(AIM) Take the material below and retype it in full; pictures are left out.
──────── THE DATA
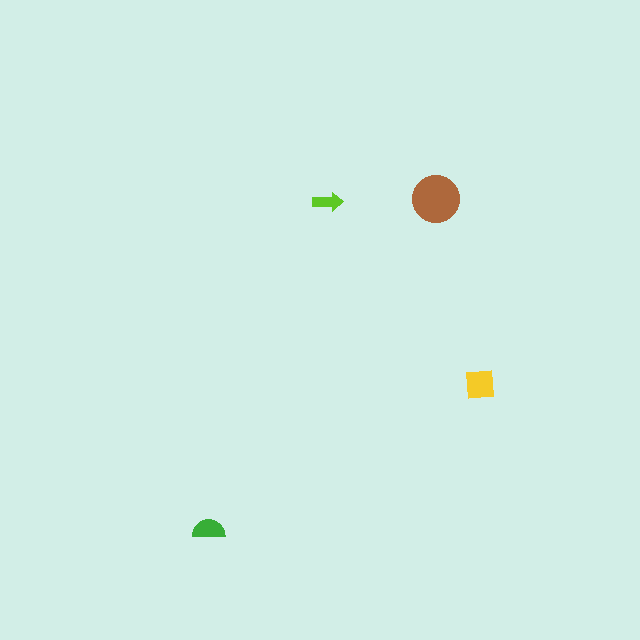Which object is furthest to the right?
The yellow square is rightmost.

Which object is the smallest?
The lime arrow.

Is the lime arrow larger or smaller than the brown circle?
Smaller.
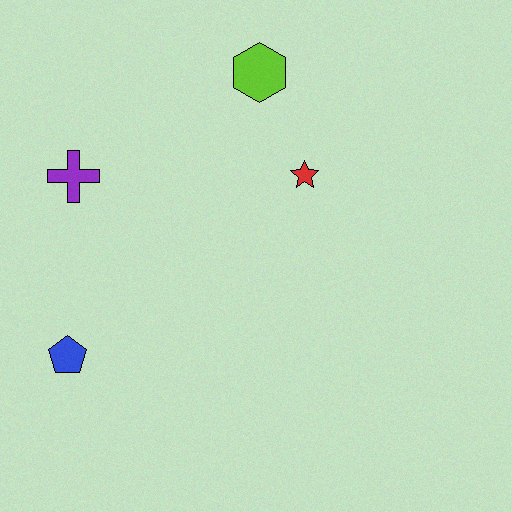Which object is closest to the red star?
The lime hexagon is closest to the red star.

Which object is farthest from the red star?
The blue pentagon is farthest from the red star.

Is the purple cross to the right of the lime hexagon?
No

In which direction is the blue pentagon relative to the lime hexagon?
The blue pentagon is below the lime hexagon.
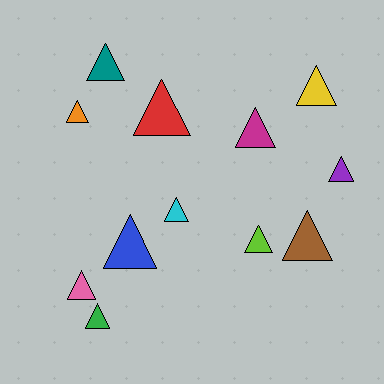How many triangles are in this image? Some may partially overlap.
There are 12 triangles.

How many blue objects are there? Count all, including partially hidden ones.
There is 1 blue object.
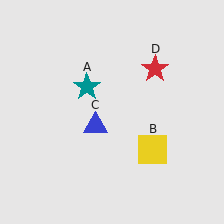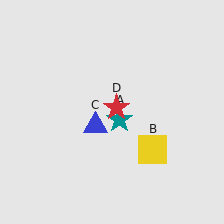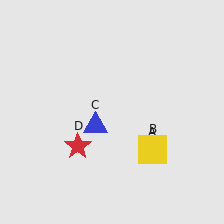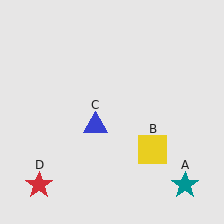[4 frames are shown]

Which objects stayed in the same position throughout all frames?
Yellow square (object B) and blue triangle (object C) remained stationary.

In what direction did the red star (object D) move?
The red star (object D) moved down and to the left.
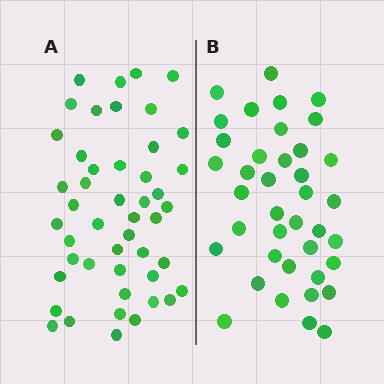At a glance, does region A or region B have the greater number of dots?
Region A (the left region) has more dots.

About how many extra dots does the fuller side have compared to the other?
Region A has roughly 8 or so more dots than region B.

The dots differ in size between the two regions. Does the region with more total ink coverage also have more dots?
No. Region B has more total ink coverage because its dots are larger, but region A actually contains more individual dots. Total area can be misleading — the number of items is what matters here.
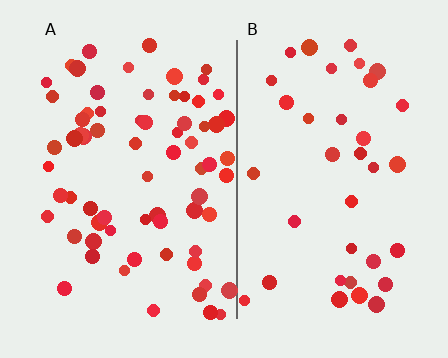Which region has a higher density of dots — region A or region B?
A (the left).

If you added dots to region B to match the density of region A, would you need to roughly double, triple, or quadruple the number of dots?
Approximately double.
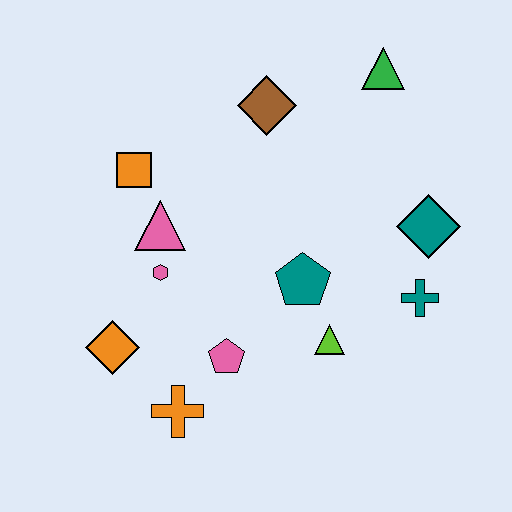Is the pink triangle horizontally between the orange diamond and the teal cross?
Yes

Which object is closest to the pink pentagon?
The orange cross is closest to the pink pentagon.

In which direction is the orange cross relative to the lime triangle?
The orange cross is to the left of the lime triangle.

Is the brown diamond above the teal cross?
Yes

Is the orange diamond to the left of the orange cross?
Yes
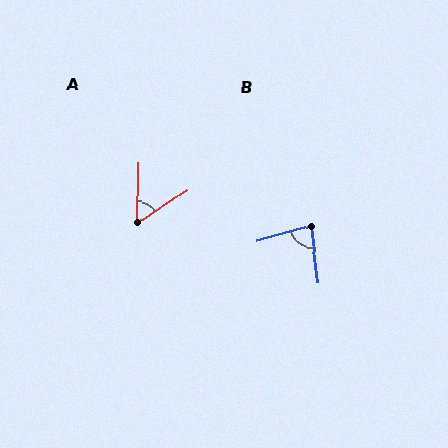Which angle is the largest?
B, at approximately 81 degrees.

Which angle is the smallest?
A, at approximately 55 degrees.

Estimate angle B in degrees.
Approximately 81 degrees.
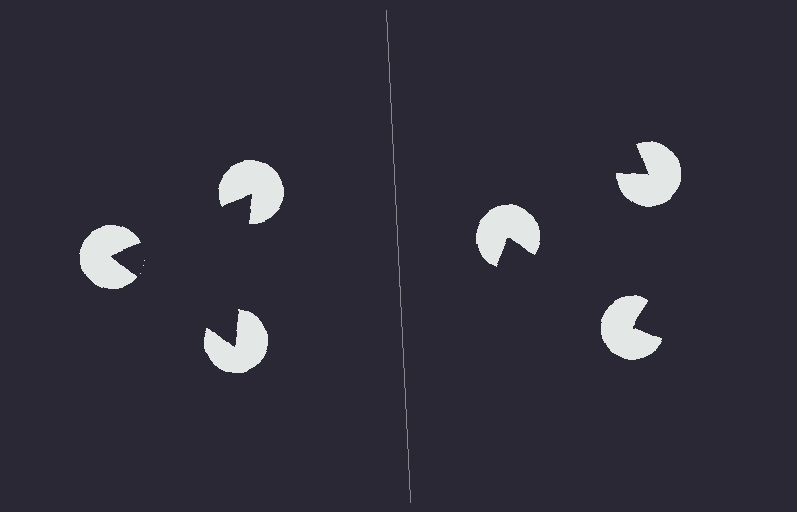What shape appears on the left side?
An illusory triangle.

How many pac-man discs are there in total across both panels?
6 — 3 on each side.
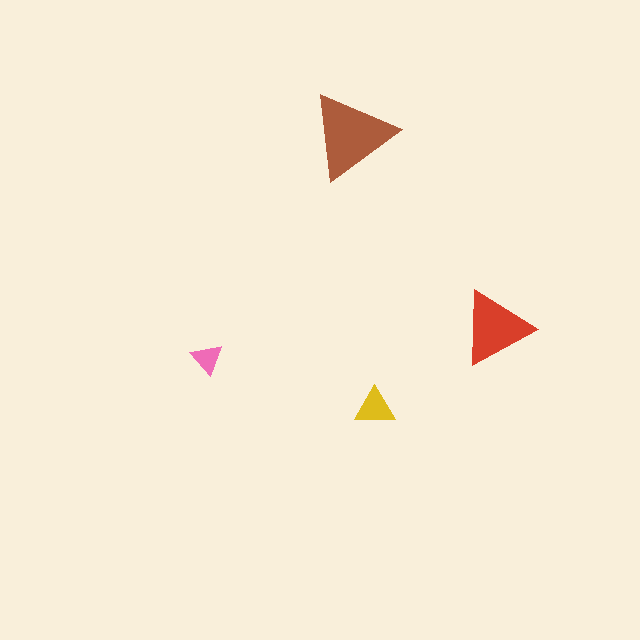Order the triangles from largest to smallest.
the brown one, the red one, the yellow one, the pink one.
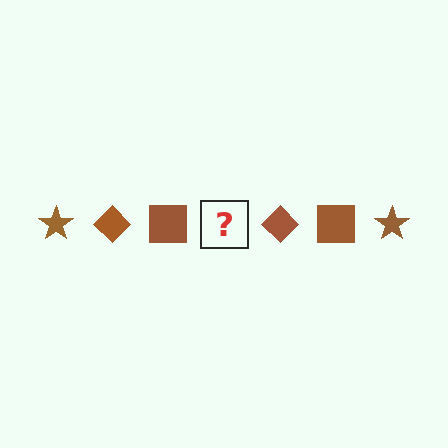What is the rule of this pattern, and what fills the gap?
The rule is that the pattern cycles through star, diamond, square shapes in brown. The gap should be filled with a brown star.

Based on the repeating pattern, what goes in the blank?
The blank should be a brown star.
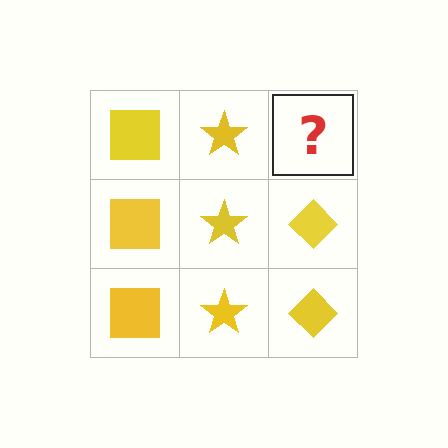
────────────────
(IN RESPONSE)
Which object is furthest to the right?
The yellow square is rightmost.

Which object is the smallest?
The lime arrow.

Is the lime arrow larger or smaller than the brown circle?
Smaller.
Which object is closest to the red star?
The lime hexagon is closest to the red star.

Which object is farthest from the red star?
The blue pentagon is farthest from the red star.

Is the purple cross to the right of the lime hexagon?
No

In which direction is the blue pentagon relative to the lime hexagon?
The blue pentagon is below the lime hexagon.
How many triangles are in this image? Some may partially overlap.
There are 12 triangles.

How many blue objects are there? Count all, including partially hidden ones.
There is 1 blue object.
[4 frames are shown]

Which objects stayed in the same position throughout all frames?
Yellow square (object B) and blue triangle (object C) remained stationary.

In what direction did the red star (object D) move?
The red star (object D) moved down and to the left.
At a glance, does region A or region B have the greater number of dots?
Region A (the left region) has more dots.

About how many extra dots does the fuller side have compared to the other?
Region A has roughly 8 or so more dots than region B.

The dots differ in size between the two regions. Does the region with more total ink coverage also have more dots?
No. Region B has more total ink coverage because its dots are larger, but region A actually contains more individual dots. Total area can be misleading — the number of items is what matters here.
Which region has a higher density of dots — region A or region B?
A (the left).

If you added dots to region B to match the density of region A, would you need to roughly double, triple, or quadruple the number of dots?
Approximately double.
Is the pink triangle horizontally between the orange diamond and the teal cross?
Yes

Which object is closest to the pink pentagon?
The orange cross is closest to the pink pentagon.

In which direction is the orange cross relative to the lime triangle?
The orange cross is to the left of the lime triangle.

Is the brown diamond above the teal cross?
Yes

Is the orange diamond to the left of the orange cross?
Yes
Which angle is the largest?
B, at approximately 81 degrees.

Which angle is the smallest?
A, at approximately 55 degrees.

Estimate angle B in degrees.
Approximately 81 degrees.
What shape appears on the left side?
An illusory triangle.

How many pac-man discs are there in total across both panels?
6 — 3 on each side.
Order the triangles from largest to smallest.
the brown one, the red one, the yellow one, the pink one.
What is the rule of this pattern, and what fills the gap?
The rule is that the pattern cycles through star, diamond, square shapes in brown. The gap should be filled with a brown star.

Based on the repeating pattern, what goes in the blank?
The blank should be a brown star.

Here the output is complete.